◆ **Given records**:
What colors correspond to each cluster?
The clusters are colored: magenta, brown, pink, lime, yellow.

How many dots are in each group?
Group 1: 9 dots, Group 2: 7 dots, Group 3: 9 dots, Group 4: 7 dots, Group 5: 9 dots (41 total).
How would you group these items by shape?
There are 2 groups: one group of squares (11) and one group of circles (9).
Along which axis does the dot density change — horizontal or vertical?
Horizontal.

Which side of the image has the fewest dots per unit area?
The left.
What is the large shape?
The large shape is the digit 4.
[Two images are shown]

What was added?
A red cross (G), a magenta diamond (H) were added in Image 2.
...
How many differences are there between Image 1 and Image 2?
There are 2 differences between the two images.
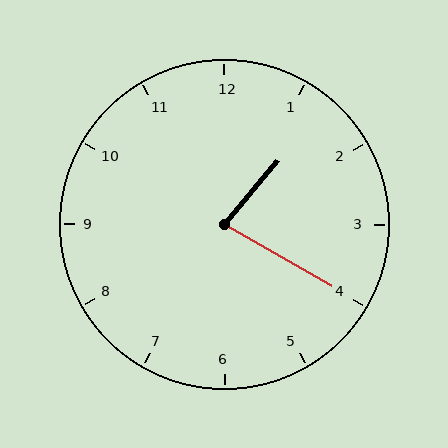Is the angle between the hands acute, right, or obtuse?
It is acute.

◆ **Prompt**: Write out, exactly as they stand, the lines from the one containing "How would you group these items by shape?" through the one containing "[Two images are shown]", both ends included.

◆ **Complete output**:
How would you group these items by shape?
There are 2 groups: one group of squares (11) and one group of circles (9).
Along which axis does the dot density change — horizontal or vertical?
Horizontal.

Which side of the image has the fewest dots per unit area?
The left.
What is the large shape?
The large shape is the digit 4.
[Two images are shown]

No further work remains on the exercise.